▶ [Exercise data]:
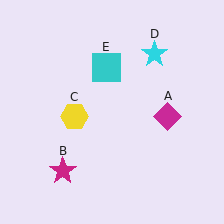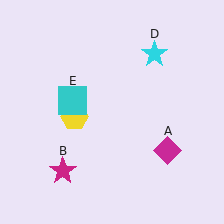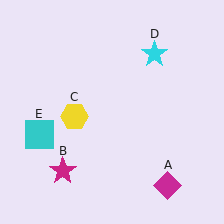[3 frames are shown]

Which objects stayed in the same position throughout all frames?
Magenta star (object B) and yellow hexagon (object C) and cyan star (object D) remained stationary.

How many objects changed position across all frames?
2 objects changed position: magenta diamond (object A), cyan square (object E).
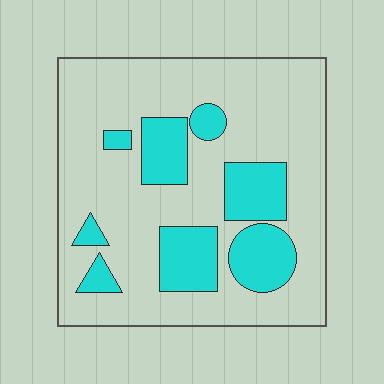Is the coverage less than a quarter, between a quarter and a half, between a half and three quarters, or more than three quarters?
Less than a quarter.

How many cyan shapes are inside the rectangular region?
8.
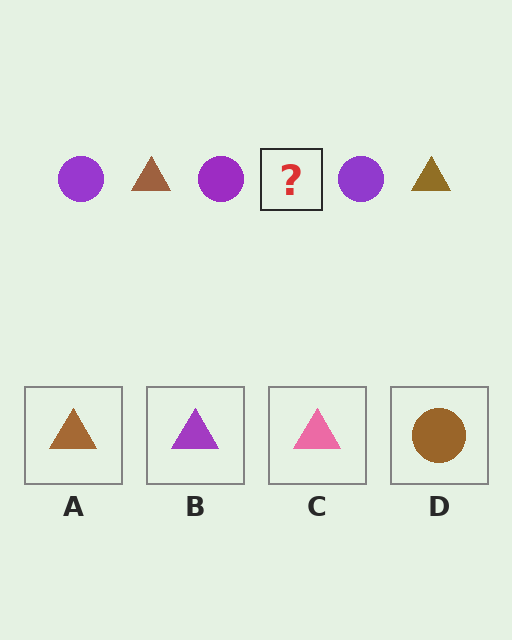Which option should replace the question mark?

▶ [Problem]: Leave out the pictures and transcribe the entries above exactly.

▶ [Solved exercise]:
[3 frames are shown]

Which objects stayed in the same position throughout all frames?
Magenta star (object B) and yellow hexagon (object C) and cyan star (object D) remained stationary.

How many objects changed position across all frames?
2 objects changed position: magenta diamond (object A), cyan square (object E).
Is the coverage less than a quarter, between a quarter and a half, between a half and three quarters, or more than three quarters?
Less than a quarter.

How many cyan shapes are inside the rectangular region?
8.
Which option should replace the question mark?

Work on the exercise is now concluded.